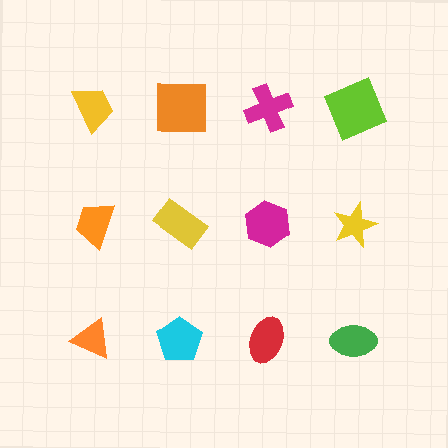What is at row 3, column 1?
An orange triangle.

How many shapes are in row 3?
4 shapes.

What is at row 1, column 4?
A lime square.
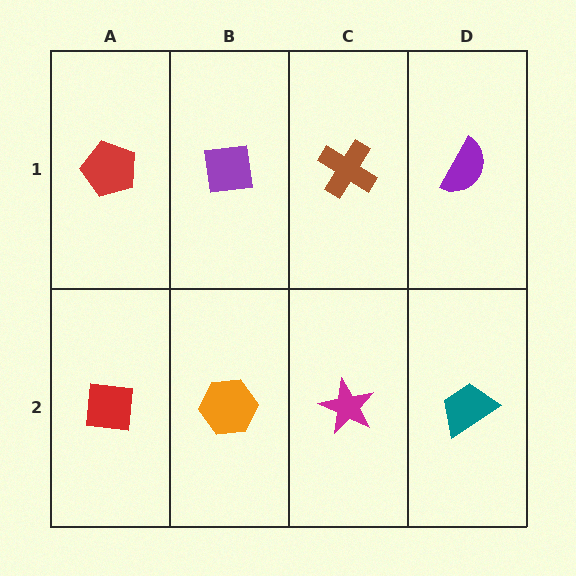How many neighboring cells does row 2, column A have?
2.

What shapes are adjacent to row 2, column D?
A purple semicircle (row 1, column D), a magenta star (row 2, column C).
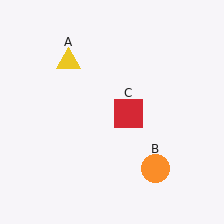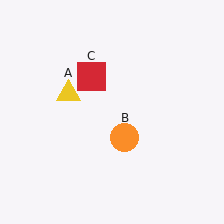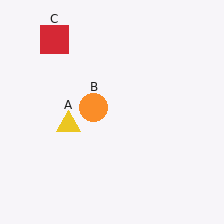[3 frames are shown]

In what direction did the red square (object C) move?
The red square (object C) moved up and to the left.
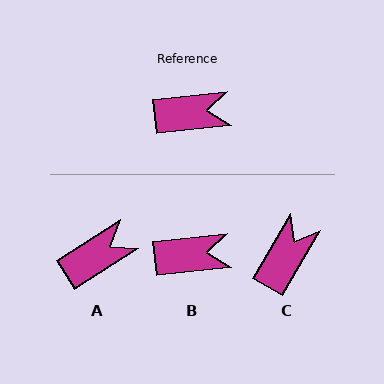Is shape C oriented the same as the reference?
No, it is off by about 54 degrees.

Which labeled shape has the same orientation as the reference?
B.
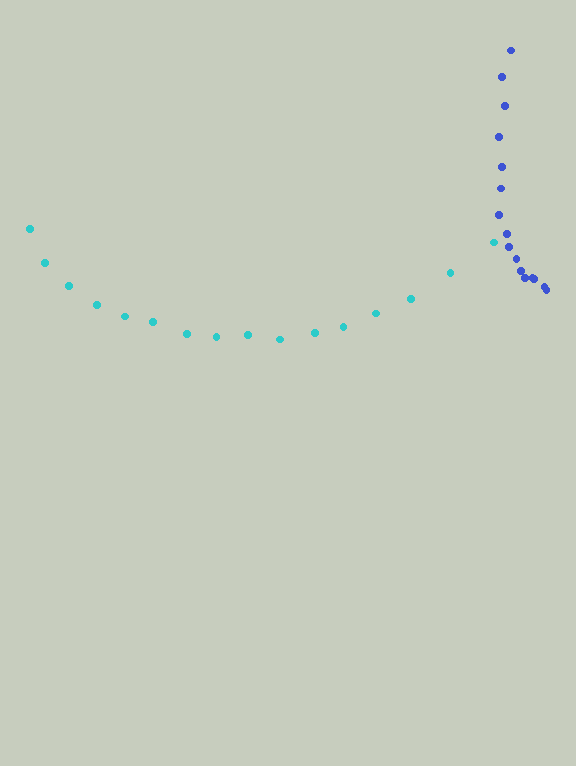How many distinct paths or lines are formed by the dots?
There are 2 distinct paths.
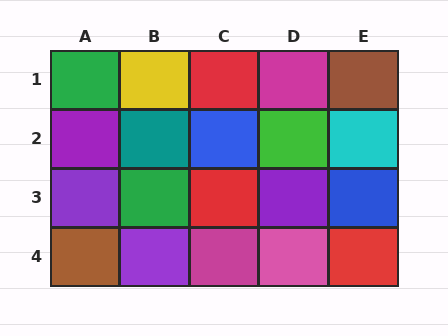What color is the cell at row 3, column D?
Purple.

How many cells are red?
3 cells are red.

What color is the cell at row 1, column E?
Brown.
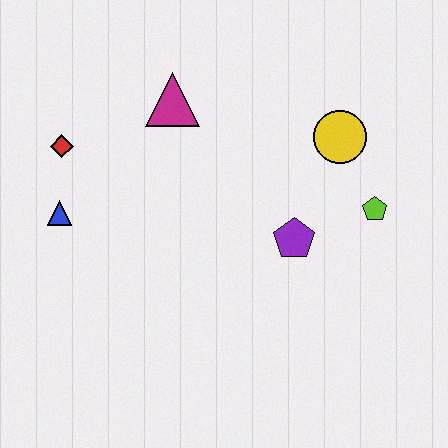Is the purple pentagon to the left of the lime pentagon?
Yes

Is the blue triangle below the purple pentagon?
No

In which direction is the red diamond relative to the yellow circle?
The red diamond is to the left of the yellow circle.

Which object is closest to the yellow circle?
The lime pentagon is closest to the yellow circle.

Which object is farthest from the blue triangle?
The lime pentagon is farthest from the blue triangle.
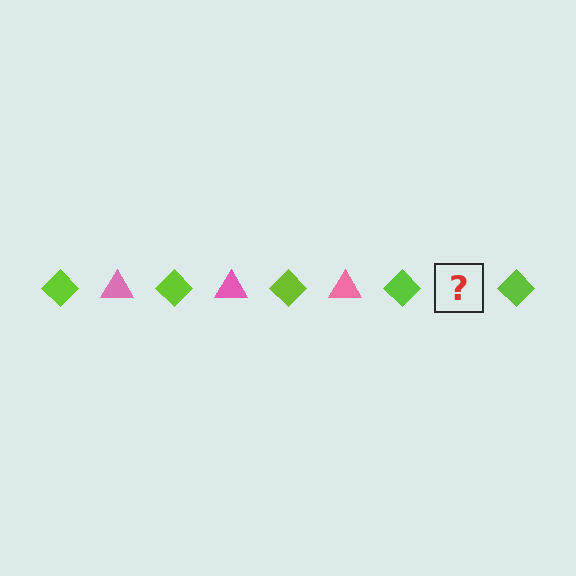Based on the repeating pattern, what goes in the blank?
The blank should be a pink triangle.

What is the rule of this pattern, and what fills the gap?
The rule is that the pattern alternates between lime diamond and pink triangle. The gap should be filled with a pink triangle.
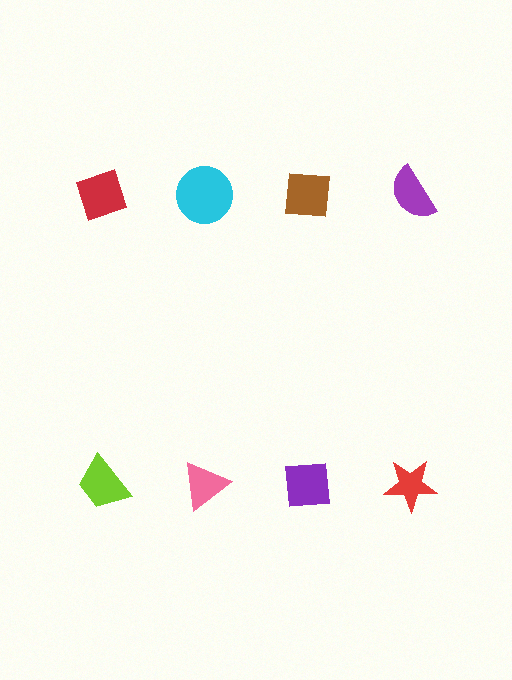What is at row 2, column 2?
········
# [Problem to work on]
The answer must restate every entry word for word, with the pictures left out.

# [Answer section]
What is at row 3, column 1?
An orange triangle.

How many shapes are in row 3?
4 shapes.

What is at row 1, column 4?
A lime square.
How many neighboring cells does row 2, column A have?
2.

What shapes are adjacent to row 2, column D?
A purple semicircle (row 1, column D), a magenta star (row 2, column C).
[3 frames are shown]

In what direction did the red square (object C) move?
The red square (object C) moved up and to the left.
Is shape C oriented the same as the reference?
No, it is off by about 54 degrees.

Which labeled shape has the same orientation as the reference?
B.
How many distinct paths or lines are formed by the dots?
There are 2 distinct paths.
What color is the cell at row 3, column D?
Purple.

How many cells are red?
3 cells are red.

What color is the cell at row 1, column E?
Brown.
Is the purple pentagon to the left of the lime pentagon?
Yes

Is the blue triangle below the purple pentagon?
No

In which direction is the red diamond relative to the yellow circle?
The red diamond is to the left of the yellow circle.

Which object is closest to the yellow circle?
The lime pentagon is closest to the yellow circle.

Which object is farthest from the blue triangle?
The lime pentagon is farthest from the blue triangle.
Based on the repeating pattern, what goes in the blank?
The blank should be a pink triangle.

What is the rule of this pattern, and what fills the gap?
The rule is that the pattern alternates between lime diamond and pink triangle. The gap should be filled with a pink triangle.
What is at row 2, column 2?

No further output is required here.